## Excerpted data
──────────

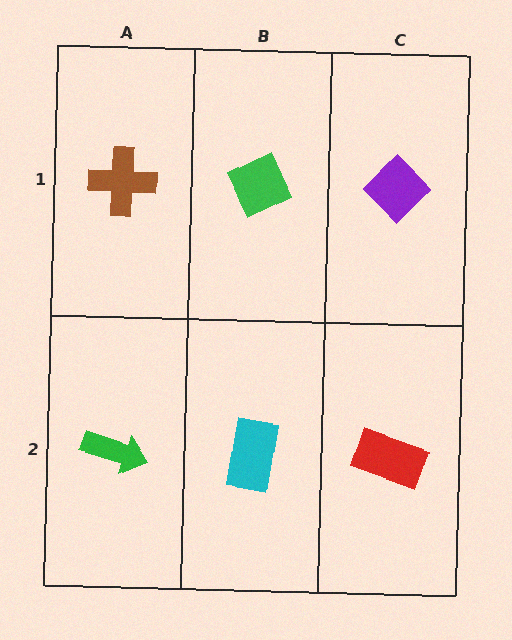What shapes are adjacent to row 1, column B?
A cyan rectangle (row 2, column B), a brown cross (row 1, column A), a purple diamond (row 1, column C).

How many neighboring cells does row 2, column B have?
3.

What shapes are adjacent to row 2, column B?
A green diamond (row 1, column B), a green arrow (row 2, column A), a red rectangle (row 2, column C).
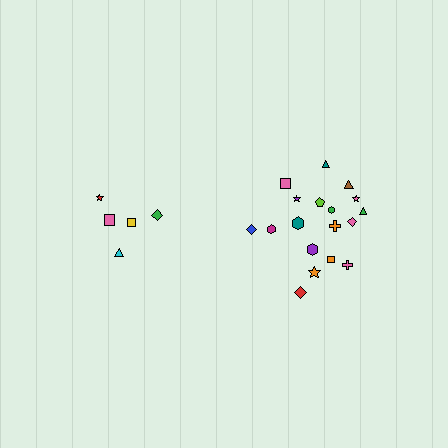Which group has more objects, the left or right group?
The right group.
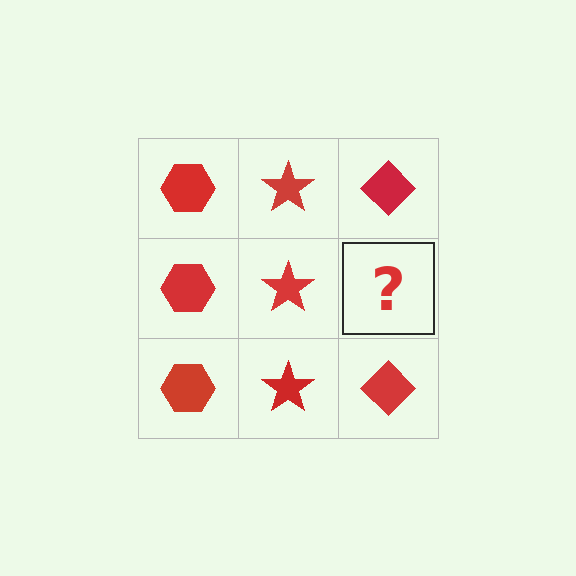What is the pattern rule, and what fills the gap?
The rule is that each column has a consistent shape. The gap should be filled with a red diamond.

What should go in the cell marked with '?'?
The missing cell should contain a red diamond.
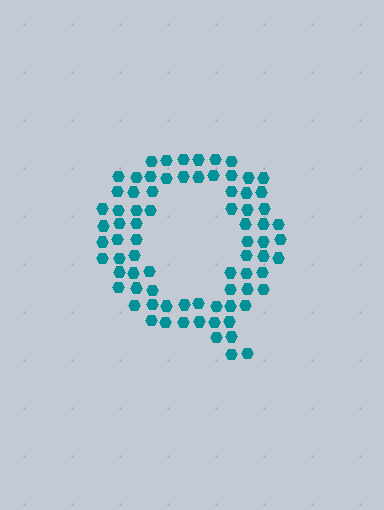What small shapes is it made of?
It is made of small hexagons.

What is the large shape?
The large shape is the letter Q.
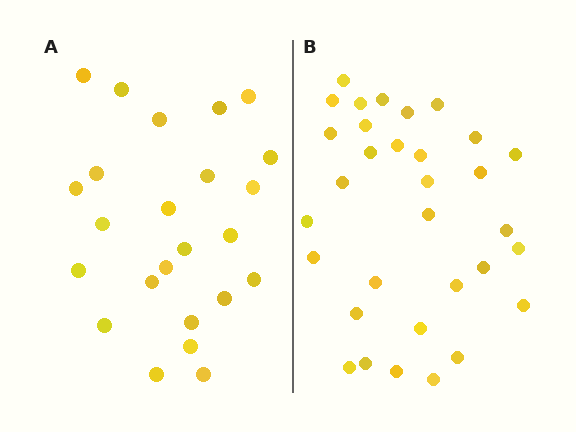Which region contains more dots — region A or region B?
Region B (the right region) has more dots.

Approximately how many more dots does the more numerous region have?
Region B has roughly 8 or so more dots than region A.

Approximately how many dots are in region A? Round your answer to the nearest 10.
About 20 dots. (The exact count is 24, which rounds to 20.)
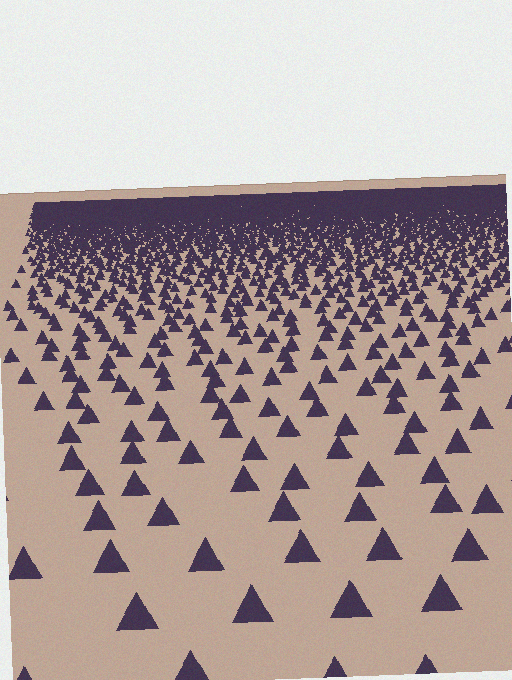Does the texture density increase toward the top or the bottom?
Density increases toward the top.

──────────

Take every record and copy it word for word, dropping the pictures.

## Result for this exercise
What shapes are adjacent to row 1, column B?
A cyan rectangle (row 2, column B), a brown cross (row 1, column A), a purple diamond (row 1, column C).

How many neighboring cells does row 2, column B have?
3.

What shapes are adjacent to row 2, column B?
A green diamond (row 1, column B), a green arrow (row 2, column A), a red rectangle (row 2, column C).
Which group has more objects, the left or right group?
The right group.
What is the pattern rule, and what fills the gap?
The rule is that each column has a consistent shape. The gap should be filled with a red diamond.

What should go in the cell marked with '?'?
The missing cell should contain a red diamond.
What small shapes is it made of?
It is made of small hexagons.

What is the large shape?
The large shape is the letter Q.
Which region contains more dots — region A or region B?
Region B (the right region) has more dots.

Approximately how many more dots does the more numerous region have?
Region B has roughly 8 or so more dots than region A.

Approximately how many dots are in region A? Round your answer to the nearest 10.
About 20 dots. (The exact count is 24, which rounds to 20.)
Does the texture density increase toward the top or the bottom?
Density increases toward the top.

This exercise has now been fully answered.